**Goal:**
Your answer should consist solely of the lines from the one with "Is the orange" through the one with "How many objects overlap with the green", copied exactly, endpoints included.

:: The data

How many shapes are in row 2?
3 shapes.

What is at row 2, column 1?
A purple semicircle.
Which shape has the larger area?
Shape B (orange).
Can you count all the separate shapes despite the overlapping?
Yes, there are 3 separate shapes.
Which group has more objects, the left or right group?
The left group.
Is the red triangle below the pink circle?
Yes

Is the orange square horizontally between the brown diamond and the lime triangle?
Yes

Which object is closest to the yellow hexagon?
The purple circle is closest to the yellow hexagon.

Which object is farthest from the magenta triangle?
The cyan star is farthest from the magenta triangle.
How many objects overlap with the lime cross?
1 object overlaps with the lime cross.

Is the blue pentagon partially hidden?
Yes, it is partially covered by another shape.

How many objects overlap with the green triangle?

::::
:: The data

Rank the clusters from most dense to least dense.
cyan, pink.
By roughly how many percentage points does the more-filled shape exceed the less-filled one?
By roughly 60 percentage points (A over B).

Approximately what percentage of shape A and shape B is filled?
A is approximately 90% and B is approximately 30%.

::::

**Solution to this task:**
Is the orange square horizontally between the brown diamond and the lime triangle?
Yes

Which object is closest to the yellow hexagon?
The purple circle is closest to the yellow hexagon.

Which object is farthest from the magenta triangle?
The cyan star is farthest from the magenta triangle.
How many objects overlap with the lime cross?
1 object overlaps with the lime cross.

Is the blue pentagon partially hidden?
Yes, it is partially covered by another shape.

How many objects overlap with the green triangle?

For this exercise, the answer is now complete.